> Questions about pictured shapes
------------------------

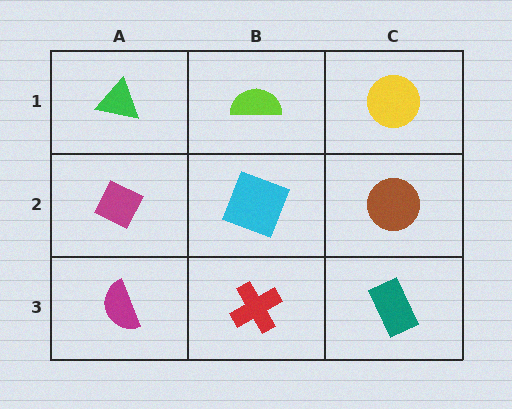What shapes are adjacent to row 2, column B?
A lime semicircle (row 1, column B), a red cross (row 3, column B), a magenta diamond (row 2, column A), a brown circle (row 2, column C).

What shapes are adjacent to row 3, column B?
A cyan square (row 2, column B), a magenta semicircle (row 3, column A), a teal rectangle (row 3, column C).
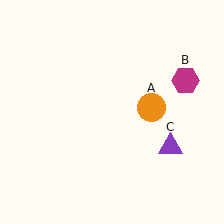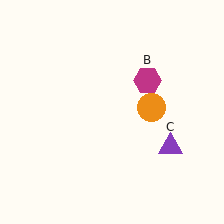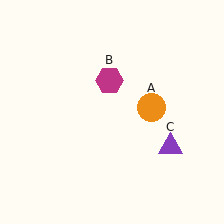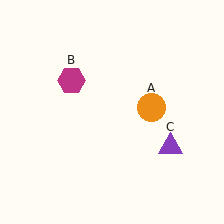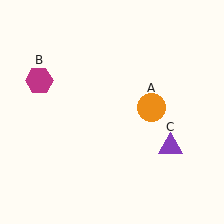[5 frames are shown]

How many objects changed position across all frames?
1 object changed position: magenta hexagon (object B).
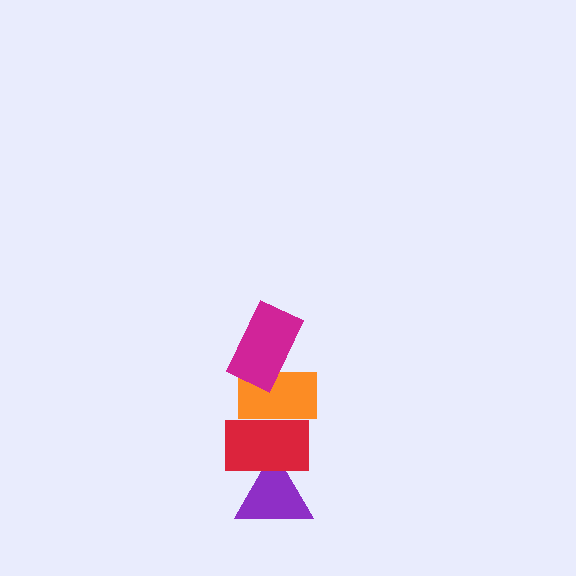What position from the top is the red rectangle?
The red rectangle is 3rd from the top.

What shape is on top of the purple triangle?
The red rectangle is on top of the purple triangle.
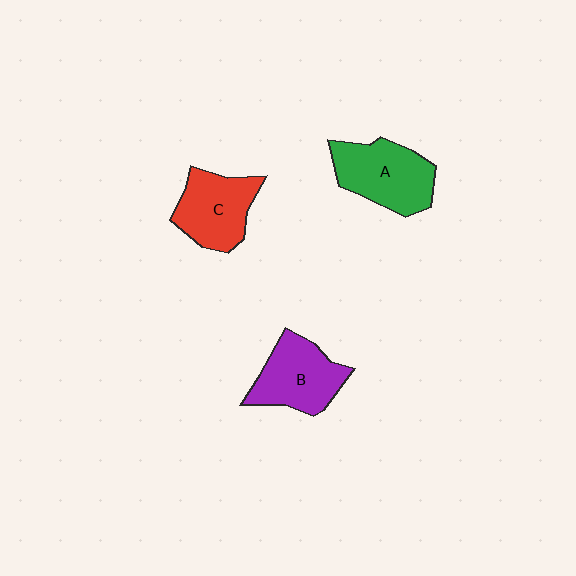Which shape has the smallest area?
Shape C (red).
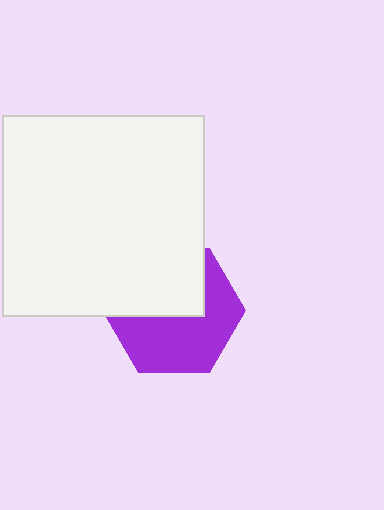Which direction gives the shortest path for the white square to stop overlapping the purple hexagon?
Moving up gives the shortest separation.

------------------------

Omit all pictures and write out, exactly, only the lines from the line containing "Which direction gives" through the last line of the entries above.

Which direction gives the shortest path for the white square to stop overlapping the purple hexagon?
Moving up gives the shortest separation.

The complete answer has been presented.